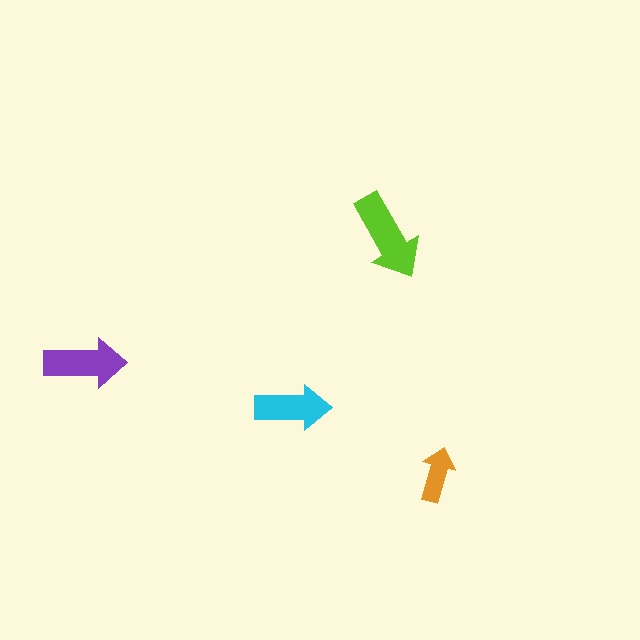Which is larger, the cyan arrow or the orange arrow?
The cyan one.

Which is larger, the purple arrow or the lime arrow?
The lime one.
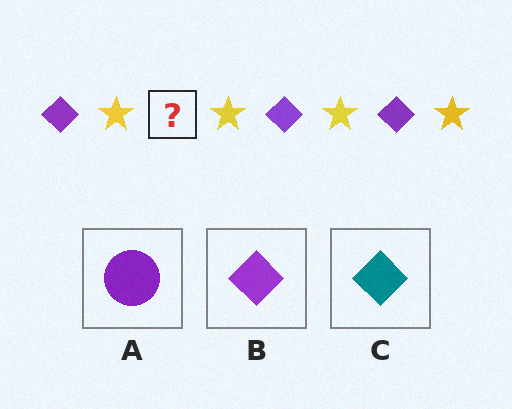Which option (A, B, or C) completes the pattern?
B.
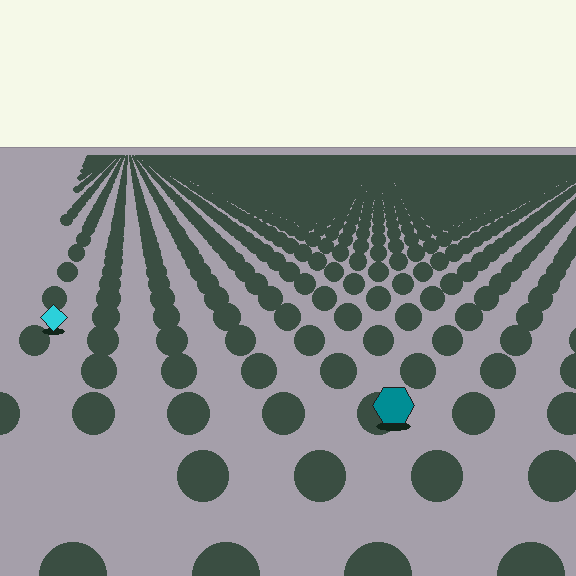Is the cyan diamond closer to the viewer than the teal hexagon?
No. The teal hexagon is closer — you can tell from the texture gradient: the ground texture is coarser near it.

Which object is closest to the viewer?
The teal hexagon is closest. The texture marks near it are larger and more spread out.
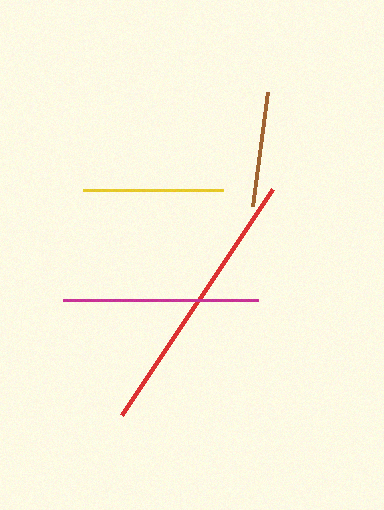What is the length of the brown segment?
The brown segment is approximately 115 pixels long.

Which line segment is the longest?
The red line is the longest at approximately 272 pixels.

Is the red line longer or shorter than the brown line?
The red line is longer than the brown line.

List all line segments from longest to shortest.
From longest to shortest: red, magenta, yellow, brown.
---*---
Retype, without any picture, exactly the lines from the one with "Which option (A, B, or" through the end of the entries, inclusive.

Which option (A, B, or C) completes the pattern?
B.
Is the cyan diamond closer to the viewer than the teal hexagon?
No. The teal hexagon is closer — you can tell from the texture gradient: the ground texture is coarser near it.

Which object is closest to the viewer?
The teal hexagon is closest. The texture marks near it are larger and more spread out.
What is the length of the brown segment?
The brown segment is approximately 115 pixels long.

Which line segment is the longest?
The red line is the longest at approximately 272 pixels.

Is the red line longer or shorter than the brown line?
The red line is longer than the brown line.

List all line segments from longest to shortest.
From longest to shortest: red, magenta, yellow, brown.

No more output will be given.